**Work instructions**
Restate word for word the lines of the records below, starting at the line that contains "How many powers" and ending at the line that contains "What value does", with both of those lines included and nothing else.

**Input for this task**
################
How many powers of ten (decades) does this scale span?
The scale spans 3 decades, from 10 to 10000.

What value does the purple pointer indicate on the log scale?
################
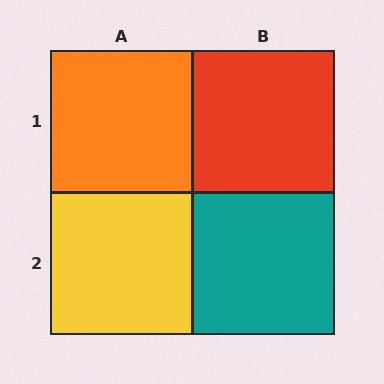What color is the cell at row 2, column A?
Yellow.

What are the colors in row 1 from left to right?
################
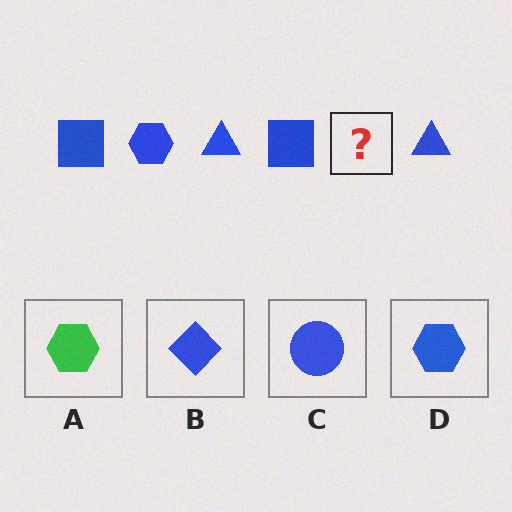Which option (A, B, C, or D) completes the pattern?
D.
################
**In response**
How many powers of ten (decades) does this scale span?
The scale spans 3 decades, from 10 to 10000.

What value does the purple pointer indicate on the log scale?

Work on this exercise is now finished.